PROVIDED RECORDS:
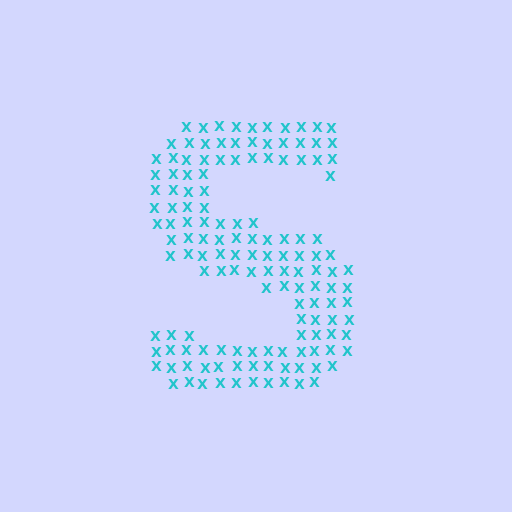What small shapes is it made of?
It is made of small letter X's.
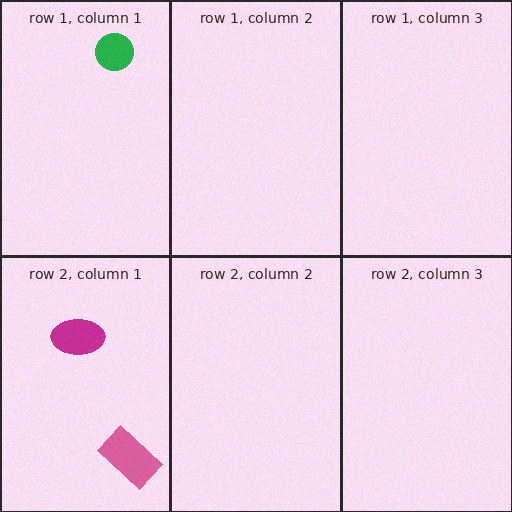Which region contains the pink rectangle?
The row 2, column 1 region.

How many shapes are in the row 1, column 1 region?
1.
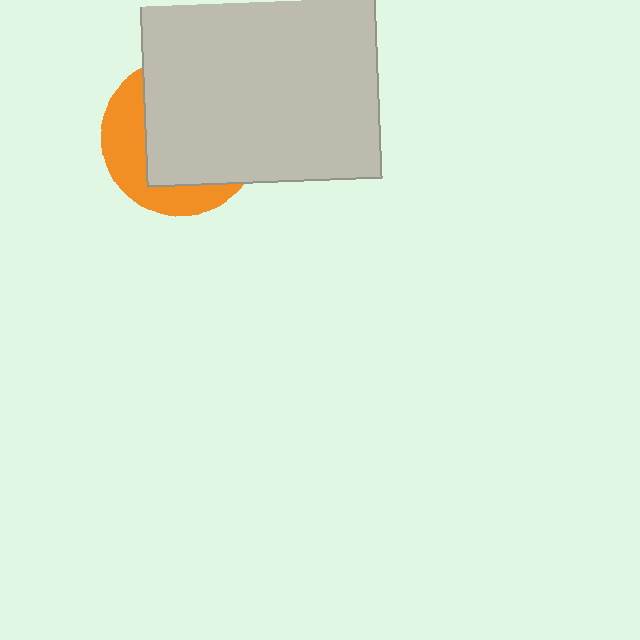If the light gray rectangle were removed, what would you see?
You would see the complete orange circle.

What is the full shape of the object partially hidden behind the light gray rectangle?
The partially hidden object is an orange circle.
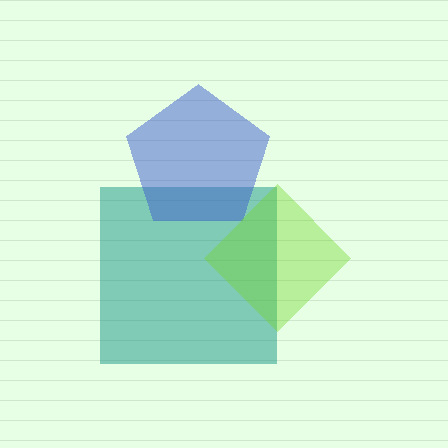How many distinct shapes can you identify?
There are 3 distinct shapes: a teal square, a blue pentagon, a lime diamond.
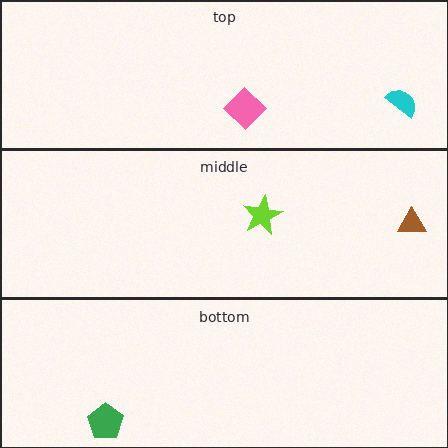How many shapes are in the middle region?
2.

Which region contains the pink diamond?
The top region.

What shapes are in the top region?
The pink diamond, the cyan semicircle.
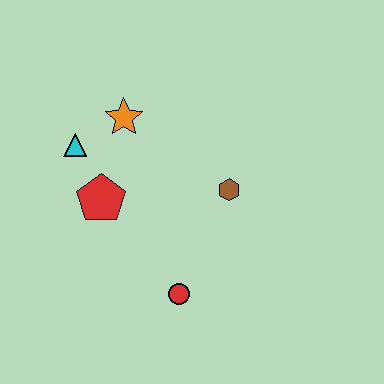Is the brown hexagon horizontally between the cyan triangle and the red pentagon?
No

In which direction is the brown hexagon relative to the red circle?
The brown hexagon is above the red circle.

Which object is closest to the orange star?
The cyan triangle is closest to the orange star.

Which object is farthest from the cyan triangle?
The red circle is farthest from the cyan triangle.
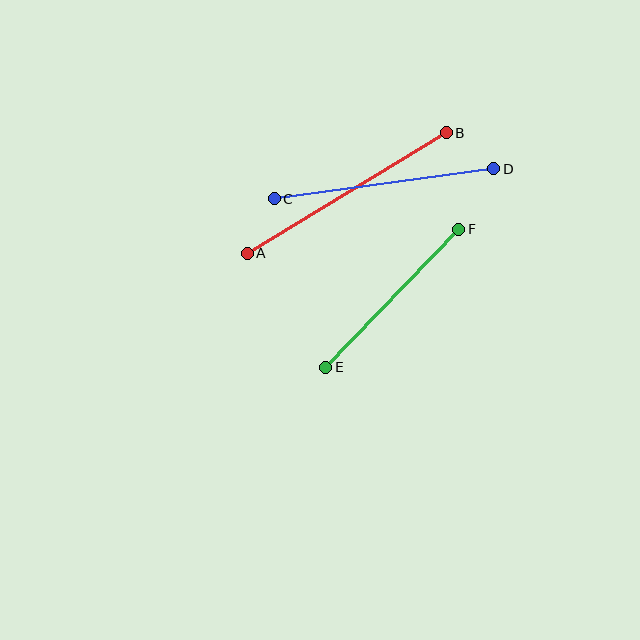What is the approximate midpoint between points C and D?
The midpoint is at approximately (384, 184) pixels.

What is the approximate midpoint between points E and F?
The midpoint is at approximately (392, 298) pixels.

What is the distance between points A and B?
The distance is approximately 233 pixels.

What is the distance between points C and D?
The distance is approximately 222 pixels.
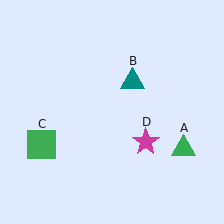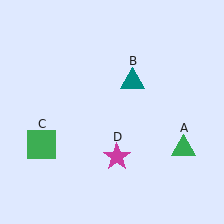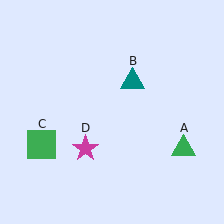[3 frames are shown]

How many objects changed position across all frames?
1 object changed position: magenta star (object D).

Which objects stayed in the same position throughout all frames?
Green triangle (object A) and teal triangle (object B) and green square (object C) remained stationary.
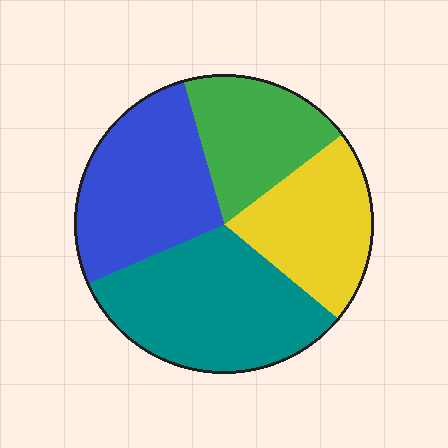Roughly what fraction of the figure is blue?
Blue takes up about one quarter (1/4) of the figure.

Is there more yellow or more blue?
Blue.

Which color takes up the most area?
Teal, at roughly 30%.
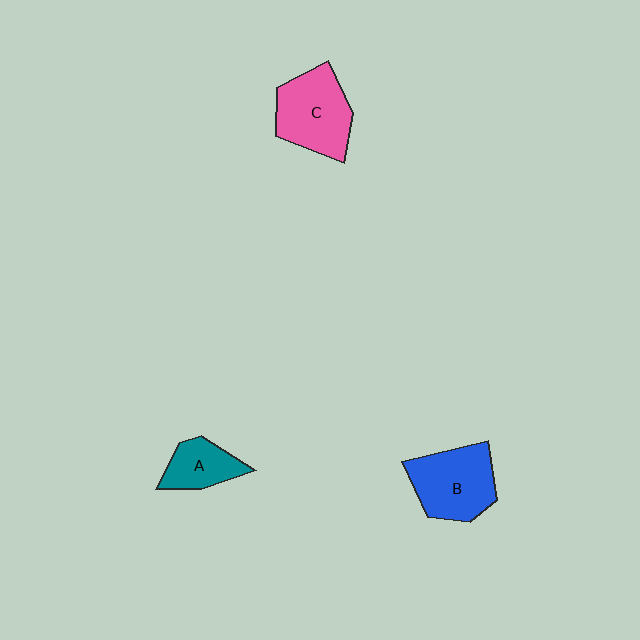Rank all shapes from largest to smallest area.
From largest to smallest: C (pink), B (blue), A (teal).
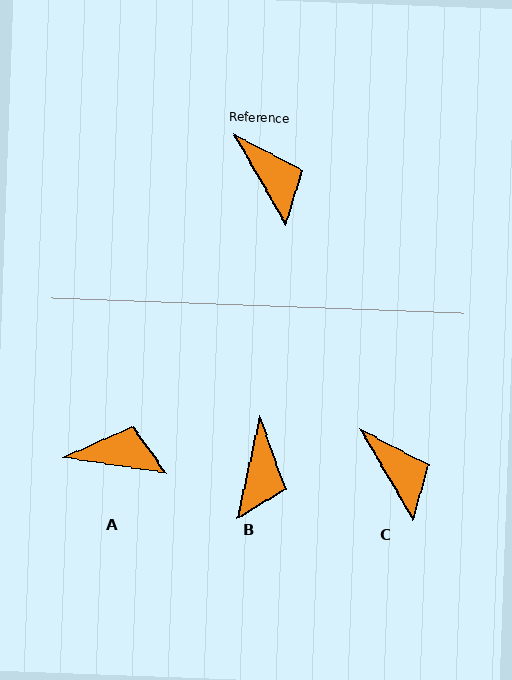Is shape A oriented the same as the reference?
No, it is off by about 51 degrees.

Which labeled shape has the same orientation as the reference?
C.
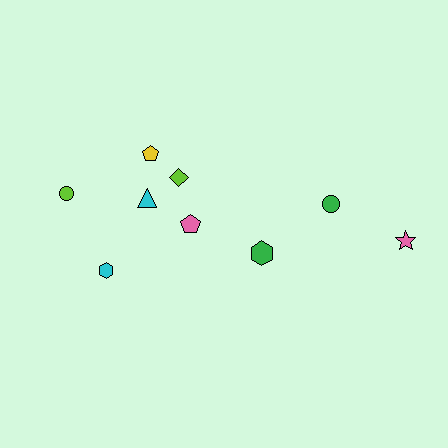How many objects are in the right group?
There are 3 objects.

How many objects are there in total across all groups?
There are 9 objects.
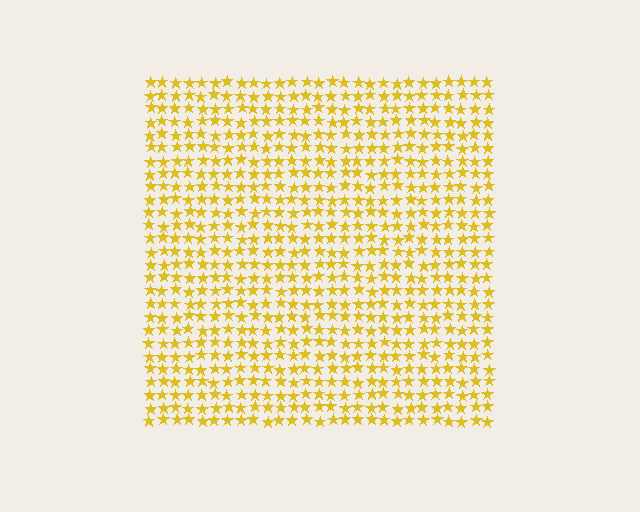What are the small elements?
The small elements are stars.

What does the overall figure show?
The overall figure shows a square.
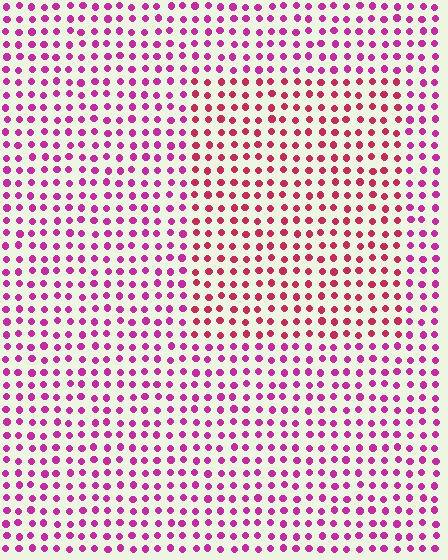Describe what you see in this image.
The image is filled with small magenta elements in a uniform arrangement. A rectangle-shaped region is visible where the elements are tinted to a slightly different hue, forming a subtle color boundary.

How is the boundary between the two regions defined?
The boundary is defined purely by a slight shift in hue (about 29 degrees). Spacing, size, and orientation are identical on both sides.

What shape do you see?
I see a rectangle.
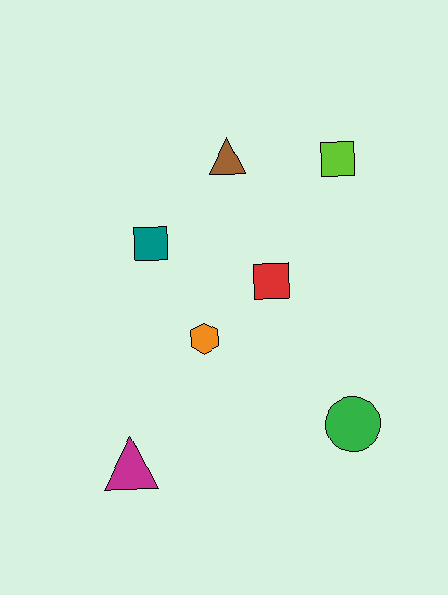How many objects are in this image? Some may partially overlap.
There are 7 objects.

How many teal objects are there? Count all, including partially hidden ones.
There is 1 teal object.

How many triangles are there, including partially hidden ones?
There are 2 triangles.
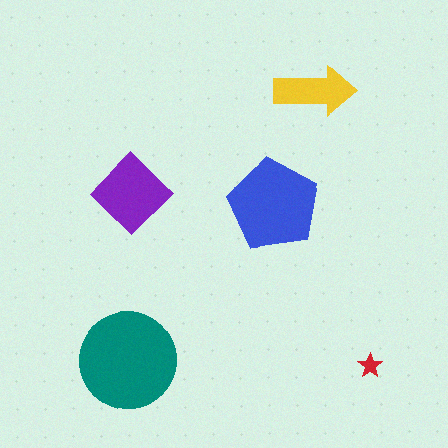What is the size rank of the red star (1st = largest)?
5th.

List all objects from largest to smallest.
The teal circle, the blue pentagon, the purple diamond, the yellow arrow, the red star.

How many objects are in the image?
There are 5 objects in the image.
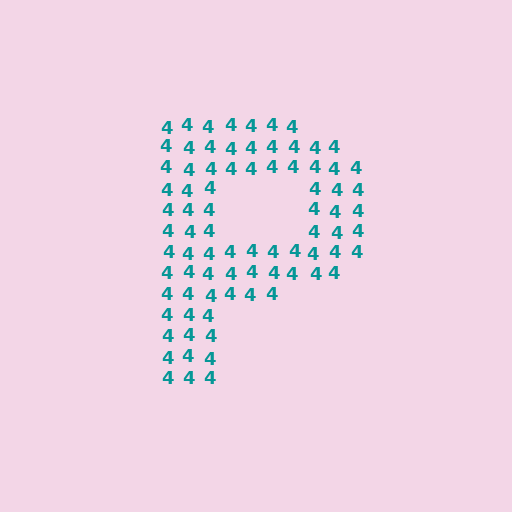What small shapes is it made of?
It is made of small digit 4's.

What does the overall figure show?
The overall figure shows the letter P.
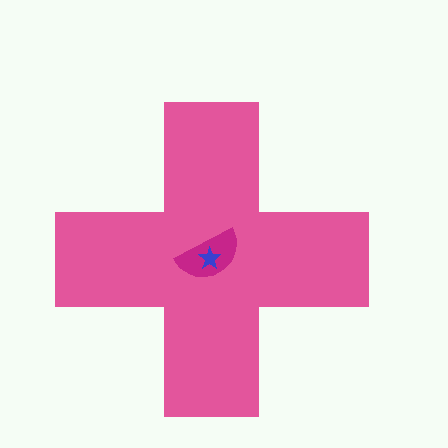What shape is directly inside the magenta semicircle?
The blue star.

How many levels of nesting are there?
3.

REQUIRED WORK: Copy the whole of the material above exactly, but not its images.

TASK ANSWER:
What small shapes is it made of?
It is made of small letter X's.
Which region contains the pink rectangle?
The row 2, column 1 region.

How many shapes are in the row 1, column 1 region?
1.
If the light gray rectangle were removed, what would you see?
You would see the complete orange circle.

What is the full shape of the object partially hidden behind the light gray rectangle?
The partially hidden object is an orange circle.
How many distinct shapes can you identify?
There are 3 distinct shapes: a teal square, a blue pentagon, a lime diamond.
How many shapes are in the middle region?
2.

Which region contains the pink diamond?
The top region.

What shapes are in the top region?
The pink diamond, the cyan semicircle.
Is the brown hexagon horizontally between the cyan triangle and the red pentagon?
No

In which direction is the brown hexagon relative to the red circle?
The brown hexagon is above the red circle.

Which object is closest to the orange star?
The cyan triangle is closest to the orange star.

Which object is farthest from the cyan triangle?
The red circle is farthest from the cyan triangle.
What is the approximate midpoint between points C and D?
The midpoint is at approximately (384, 184) pixels.

What is the approximate midpoint between points E and F?
The midpoint is at approximately (392, 298) pixels.

What is the distance between points A and B?
The distance is approximately 233 pixels.

What is the distance between points C and D?
The distance is approximately 222 pixels.
[3 frames are shown]

How many objects changed position across all frames?
1 object changed position: magenta star (object D).

Which objects stayed in the same position throughout all frames?
Green triangle (object A) and teal triangle (object B) and green square (object C) remained stationary.
Roughly what fraction of the figure is blue?
Blue takes up about one quarter (1/4) of the figure.

Is there more yellow or more blue?
Blue.

Which color takes up the most area?
Teal, at roughly 30%.
Rank all shapes from largest to smallest area.
From largest to smallest: C (pink), B (blue), A (teal).
Is shape A oriented the same as the reference?
No, it is off by about 51 degrees.

Which labeled shape has the same orientation as the reference?
C.
How many objects are in the right group?
There are 3 objects.

How many objects are there in total across all groups?
There are 9 objects.
What are the small elements?
The small elements are stars.

What does the overall figure show?
The overall figure shows a square.
Describe what you see in this image.
The image is filled with small magenta elements in a uniform arrangement. A rectangle-shaped region is visible where the elements are tinted to a slightly different hue, forming a subtle color boundary.

How is the boundary between the two regions defined?
The boundary is defined purely by a slight shift in hue (about 29 degrees). Spacing, size, and orientation are identical on both sides.

What shape do you see?
I see a rectangle.
How many objects are in this image? Some may partially overlap.
There are 7 objects.

How many teal objects are there? Count all, including partially hidden ones.
There is 1 teal object.

How many triangles are there, including partially hidden ones?
There are 2 triangles.
What is the size rank of the red star (1st = largest)?
5th.

List all objects from largest to smallest.
The teal circle, the blue pentagon, the purple diamond, the yellow arrow, the red star.

How many objects are in the image?
There are 5 objects in the image.
What small shapes is it made of?
It is made of small digit 4's.

What does the overall figure show?
The overall figure shows the letter P.
What shape is directly inside the magenta semicircle?
The blue star.

How many levels of nesting are there?
3.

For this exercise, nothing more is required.